◆ PROBLEM DETAILS: Transcribe the data in full and exactly, omitting any pictures.

◆ RECORD EXTRACTS:
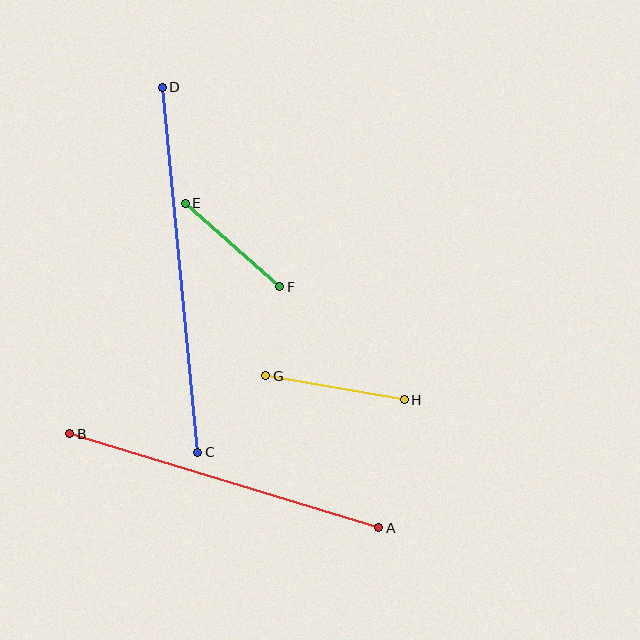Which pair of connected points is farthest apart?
Points C and D are farthest apart.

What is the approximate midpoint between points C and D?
The midpoint is at approximately (180, 270) pixels.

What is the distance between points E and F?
The distance is approximately 126 pixels.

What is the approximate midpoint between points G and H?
The midpoint is at approximately (335, 388) pixels.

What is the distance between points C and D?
The distance is approximately 367 pixels.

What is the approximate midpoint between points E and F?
The midpoint is at approximately (232, 245) pixels.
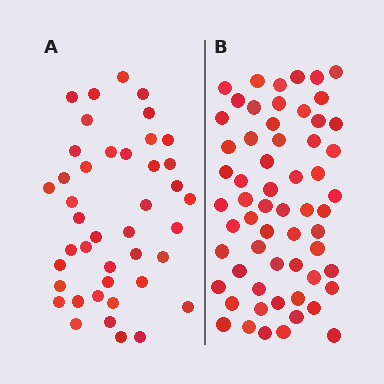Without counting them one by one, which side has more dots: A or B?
Region B (the right region) has more dots.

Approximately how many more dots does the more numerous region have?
Region B has approximately 20 more dots than region A.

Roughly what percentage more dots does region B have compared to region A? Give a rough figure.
About 45% more.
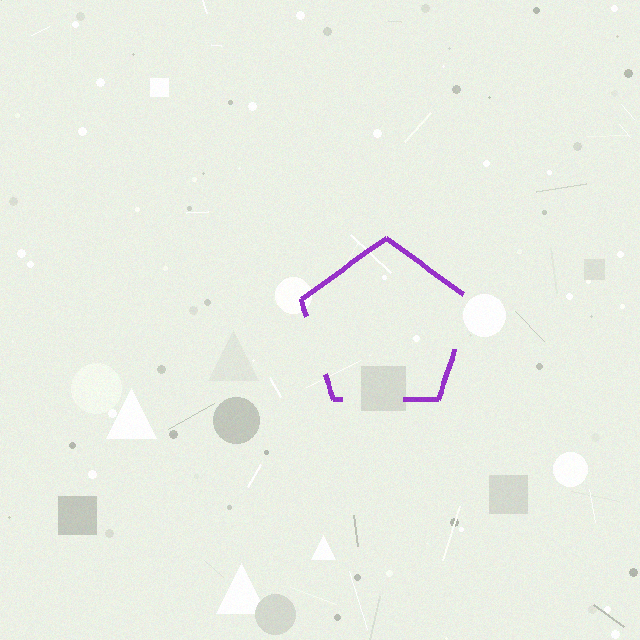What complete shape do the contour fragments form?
The contour fragments form a pentagon.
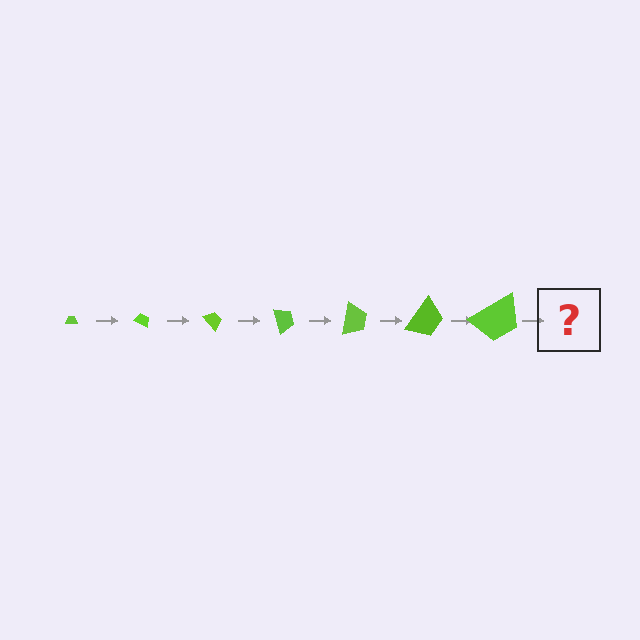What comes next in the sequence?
The next element should be a trapezoid, larger than the previous one and rotated 175 degrees clockwise from the start.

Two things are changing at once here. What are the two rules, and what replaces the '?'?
The two rules are that the trapezoid grows larger each step and it rotates 25 degrees clockwise each step. The '?' should be a trapezoid, larger than the previous one and rotated 175 degrees clockwise from the start.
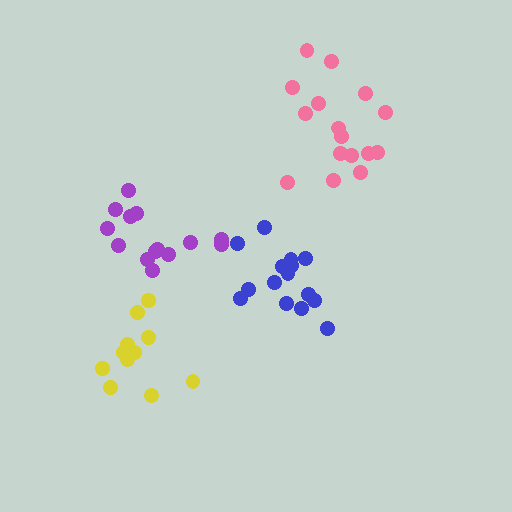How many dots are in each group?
Group 1: 15 dots, Group 2: 11 dots, Group 3: 16 dots, Group 4: 14 dots (56 total).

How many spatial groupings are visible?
There are 4 spatial groupings.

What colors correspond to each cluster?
The clusters are colored: blue, yellow, pink, purple.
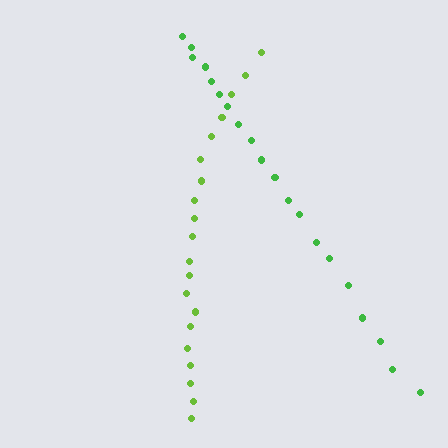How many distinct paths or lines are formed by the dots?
There are 2 distinct paths.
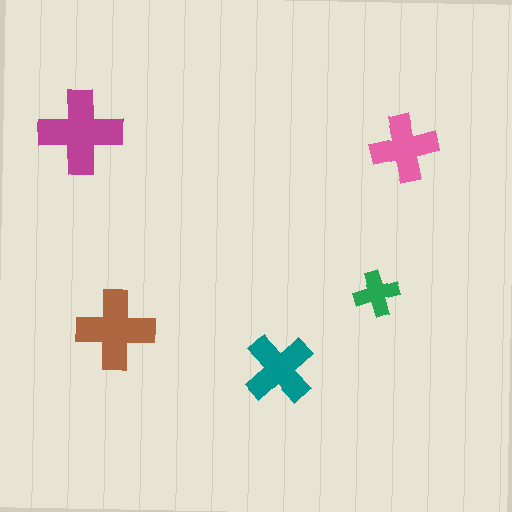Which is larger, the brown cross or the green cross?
The brown one.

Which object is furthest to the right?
The pink cross is rightmost.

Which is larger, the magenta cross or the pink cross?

◆ TASK OUTPUT:
Which pair of connected points is farthest apart?
Points C and D are farthest apart.

What is the approximate midpoint between points C and D?
The midpoint is at approximately (180, 270) pixels.

What is the distance between points E and F?
The distance is approximately 126 pixels.

What is the approximate midpoint between points G and H?
The midpoint is at approximately (335, 388) pixels.

What is the distance between points C and D?
The distance is approximately 367 pixels.

What is the approximate midpoint between points E and F?
The midpoint is at approximately (232, 245) pixels.
Without counting them one by one, which side has more dots: A or B?
Region B (the right region) has more dots.

Approximately how many more dots does the more numerous region have?
Region B has approximately 20 more dots than region A.

Roughly what percentage more dots does region B have compared to region A? Give a rough figure.
About 45% more.
What complete shape do the contour fragments form?
The contour fragments form a pentagon.
What comes next in the sequence?
The next element should be a trapezoid, larger than the previous one and rotated 175 degrees clockwise from the start.

Two things are changing at once here. What are the two rules, and what replaces the '?'?
The two rules are that the trapezoid grows larger each step and it rotates 25 degrees clockwise each step. The '?' should be a trapezoid, larger than the previous one and rotated 175 degrees clockwise from the start.
How many dots are in each group?
Group 1: 15 dots, Group 2: 11 dots, Group 3: 16 dots, Group 4: 14 dots (56 total).

How many spatial groupings are visible?
There are 4 spatial groupings.

What colors correspond to each cluster?
The clusters are colored: blue, yellow, pink, purple.
How many distinct paths or lines are formed by the dots?
There are 2 distinct paths.
Which is larger, the brown cross or the green cross?
The brown one.

Which object is furthest to the right?
The pink cross is rightmost.

Which is larger, the magenta cross or the pink cross?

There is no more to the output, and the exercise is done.